:: To do ::
Extract the text of each entry below exactly, leaving every image behind.

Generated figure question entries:
----------------------------------------

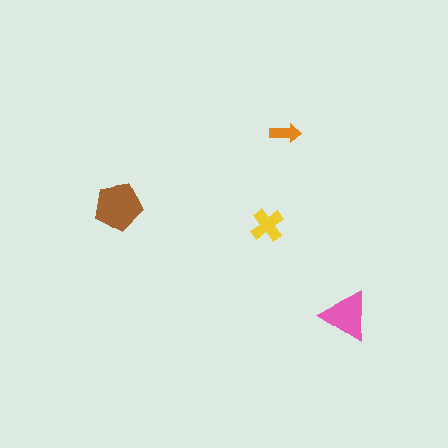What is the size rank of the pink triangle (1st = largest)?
2nd.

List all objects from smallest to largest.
The orange arrow, the yellow cross, the pink triangle, the brown pentagon.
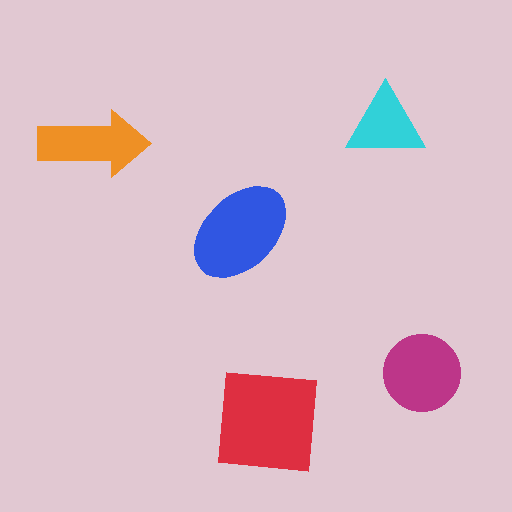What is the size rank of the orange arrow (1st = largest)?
4th.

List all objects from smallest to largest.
The cyan triangle, the orange arrow, the magenta circle, the blue ellipse, the red square.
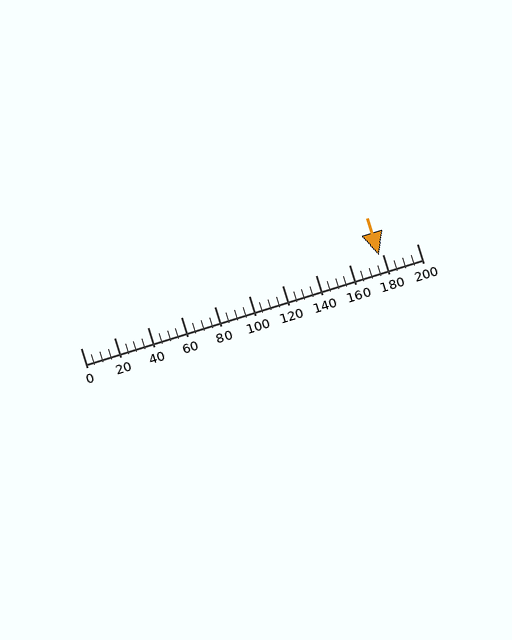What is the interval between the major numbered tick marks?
The major tick marks are spaced 20 units apart.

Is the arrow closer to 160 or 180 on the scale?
The arrow is closer to 180.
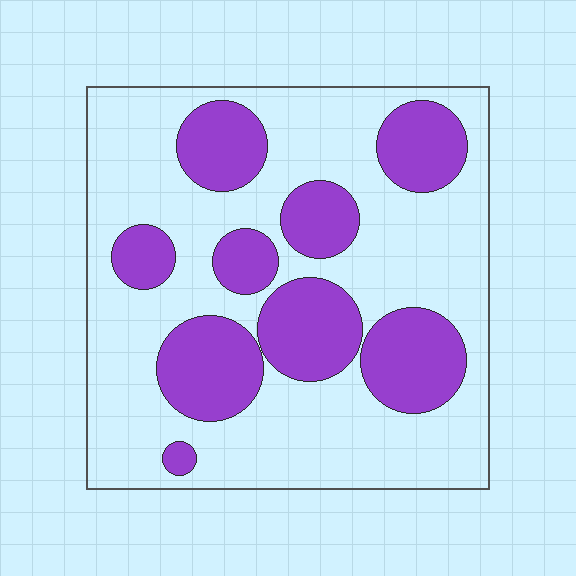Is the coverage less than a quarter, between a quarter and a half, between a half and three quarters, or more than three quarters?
Between a quarter and a half.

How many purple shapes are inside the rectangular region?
9.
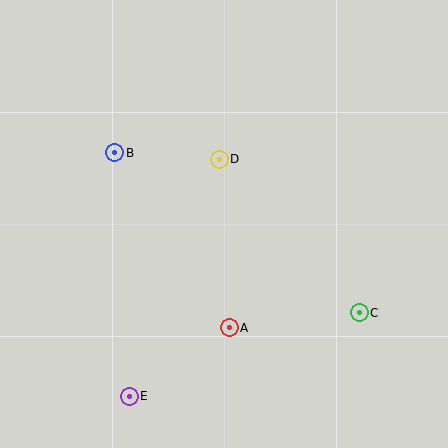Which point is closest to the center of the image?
Point D at (219, 159) is closest to the center.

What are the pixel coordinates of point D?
Point D is at (219, 159).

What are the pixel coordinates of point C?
Point C is at (359, 313).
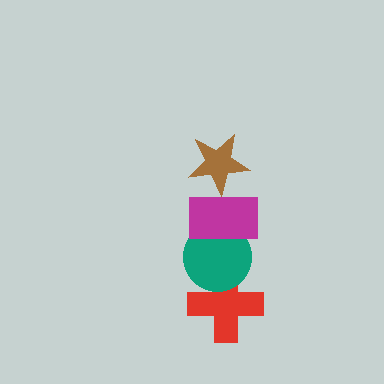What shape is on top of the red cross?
The teal circle is on top of the red cross.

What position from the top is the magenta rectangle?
The magenta rectangle is 2nd from the top.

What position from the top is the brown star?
The brown star is 1st from the top.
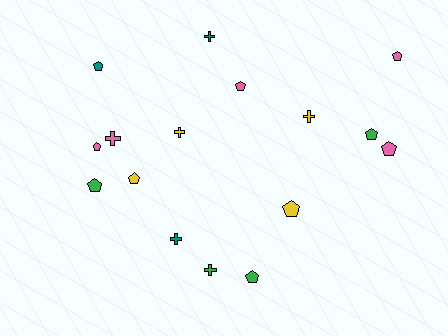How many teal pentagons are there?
There is 1 teal pentagon.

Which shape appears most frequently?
Pentagon, with 10 objects.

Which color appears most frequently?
Pink, with 5 objects.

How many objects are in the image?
There are 16 objects.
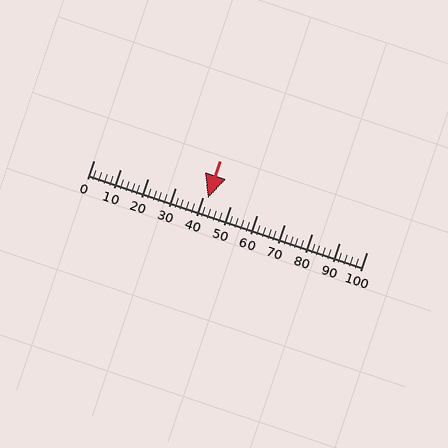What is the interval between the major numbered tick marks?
The major tick marks are spaced 10 units apart.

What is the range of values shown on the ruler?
The ruler shows values from 0 to 100.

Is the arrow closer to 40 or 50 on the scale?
The arrow is closer to 40.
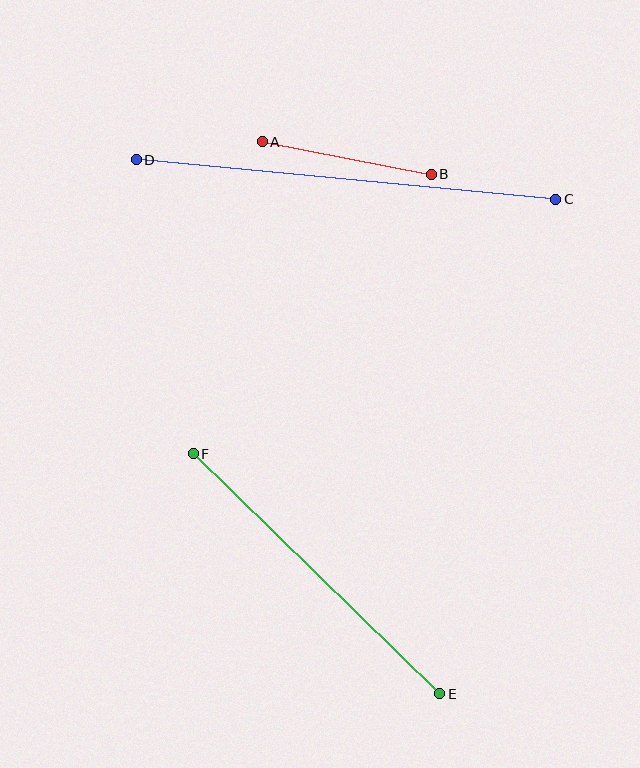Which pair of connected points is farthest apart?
Points C and D are farthest apart.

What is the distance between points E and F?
The distance is approximately 344 pixels.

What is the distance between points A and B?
The distance is approximately 172 pixels.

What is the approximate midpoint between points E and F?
The midpoint is at approximately (316, 574) pixels.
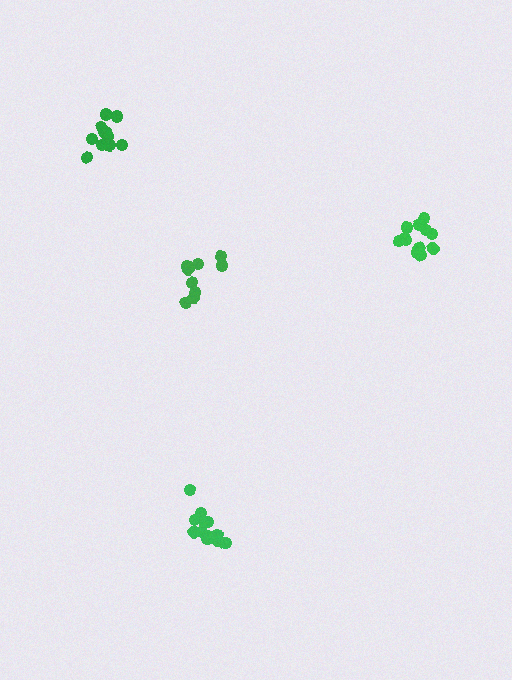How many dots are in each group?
Group 1: 12 dots, Group 2: 9 dots, Group 3: 12 dots, Group 4: 13 dots (46 total).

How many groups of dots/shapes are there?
There are 4 groups.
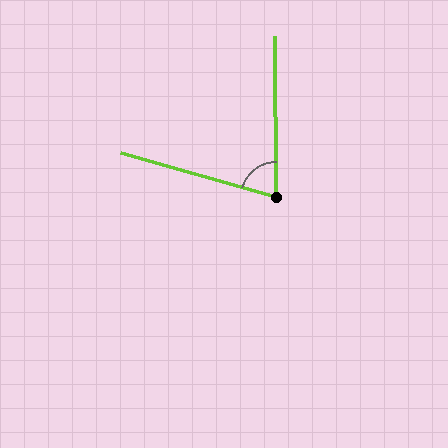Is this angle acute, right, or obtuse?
It is acute.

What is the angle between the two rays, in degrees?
Approximately 74 degrees.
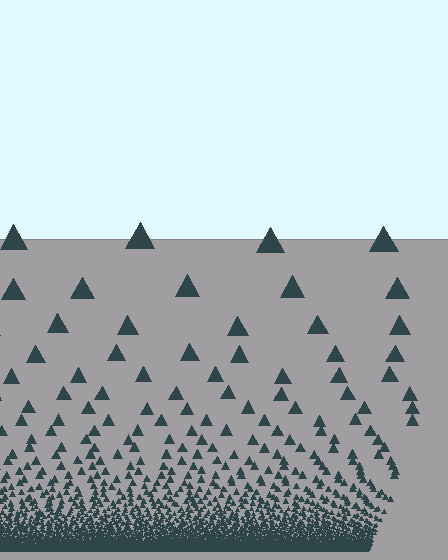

----------------------------------------

:: Result of this task ::
What is the size rank of the pink triangle (1st = largest)?
2nd.

List all objects from smallest to largest.
The orange arrow, the yellow cross, the pink triangle, the brown pentagon.
What is the size rank of the orange arrow (1st = largest)?
4th.

List all objects from smallest to largest.
The cyan triangle, the orange arrow, the magenta circle, the blue ellipse, the red square.
What is the interval between the major numbered tick marks?
The major tick marks are spaced 20 units apart.

Is the arrow closer to 160 or 180 on the scale?
The arrow is closer to 180.
Is the coverage less than a quarter, between a quarter and a half, between a half and three quarters, or more than three quarters?
Between a quarter and a half.

How many purple shapes are inside the rectangular region?
9.
Which point is closest to the center of the image?
Point D at (219, 159) is closest to the center.

What are the pixel coordinates of point D?
Point D is at (219, 159).

What are the pixel coordinates of point C?
Point C is at (359, 313).
What shape is on top of the red cross?
The teal circle is on top of the red cross.

What position from the top is the magenta rectangle?
The magenta rectangle is 2nd from the top.

What position from the top is the brown star?
The brown star is 1st from the top.
How many teal pentagons are there?
There is 1 teal pentagon.

Which shape appears most frequently?
Pentagon, with 10 objects.

Which color appears most frequently?
Pink, with 5 objects.

How many objects are in the image?
There are 16 objects.
What is the interval between the major numbered tick marks?
The major tick marks are spaced 10 units apart.

What is the range of values shown on the ruler?
The ruler shows values from 0 to 100.

Is the arrow closer to 40 or 50 on the scale?
The arrow is closer to 40.
Which pair of connected points is farthest apart?
Points C and D are farthest apart.

What is the distance between points E and F?
The distance is approximately 344 pixels.

What is the distance between points A and B?
The distance is approximately 172 pixels.

What is the approximate midpoint between points E and F?
The midpoint is at approximately (316, 574) pixels.
How many dots are in each group?
Group 1: 12 dots, Group 2: 9 dots, Group 3: 12 dots, Group 4: 13 dots (46 total).

How many groups of dots/shapes are there?
There are 4 groups.
Is this angle acute, right, or obtuse?
It is acute.

What is the angle between the two rays, in degrees?
Approximately 74 degrees.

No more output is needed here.